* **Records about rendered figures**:
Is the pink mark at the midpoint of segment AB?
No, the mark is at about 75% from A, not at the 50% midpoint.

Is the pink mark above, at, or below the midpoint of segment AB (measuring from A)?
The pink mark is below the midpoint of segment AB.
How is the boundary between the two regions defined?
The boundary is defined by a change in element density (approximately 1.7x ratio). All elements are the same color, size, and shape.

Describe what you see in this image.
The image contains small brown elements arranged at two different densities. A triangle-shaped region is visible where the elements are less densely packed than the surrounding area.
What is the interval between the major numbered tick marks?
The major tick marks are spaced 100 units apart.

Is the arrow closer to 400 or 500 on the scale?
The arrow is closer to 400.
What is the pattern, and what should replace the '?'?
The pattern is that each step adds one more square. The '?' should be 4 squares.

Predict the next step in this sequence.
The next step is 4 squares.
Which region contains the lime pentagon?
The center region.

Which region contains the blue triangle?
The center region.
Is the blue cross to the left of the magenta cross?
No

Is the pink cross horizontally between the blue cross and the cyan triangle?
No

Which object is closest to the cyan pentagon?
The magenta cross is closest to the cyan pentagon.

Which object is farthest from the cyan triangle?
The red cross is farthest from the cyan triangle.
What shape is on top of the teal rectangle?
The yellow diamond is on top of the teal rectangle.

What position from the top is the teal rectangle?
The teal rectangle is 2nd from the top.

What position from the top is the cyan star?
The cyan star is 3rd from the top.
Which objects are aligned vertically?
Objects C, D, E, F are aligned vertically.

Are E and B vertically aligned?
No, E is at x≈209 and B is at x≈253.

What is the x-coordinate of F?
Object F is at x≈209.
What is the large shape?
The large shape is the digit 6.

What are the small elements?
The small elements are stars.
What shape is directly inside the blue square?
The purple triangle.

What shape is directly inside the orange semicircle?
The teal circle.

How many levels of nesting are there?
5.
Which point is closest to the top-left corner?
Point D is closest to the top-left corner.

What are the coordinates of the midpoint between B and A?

* **Written task**: Starting at the line that contains "What are the small elements?", copy each line exactly through the end of the listing above. Include that first line and the last one, and add nothing.

* **Solution for this exercise**:
What are the small elements?
The small elements are stars.
What shape is directly inside the blue square?
The purple triangle.

What shape is directly inside the orange semicircle?
The teal circle.

How many levels of nesting are there?
5.
Which point is closest to the top-left corner?
Point D is closest to the top-left corner.

What are the coordinates of the midpoint between B and A?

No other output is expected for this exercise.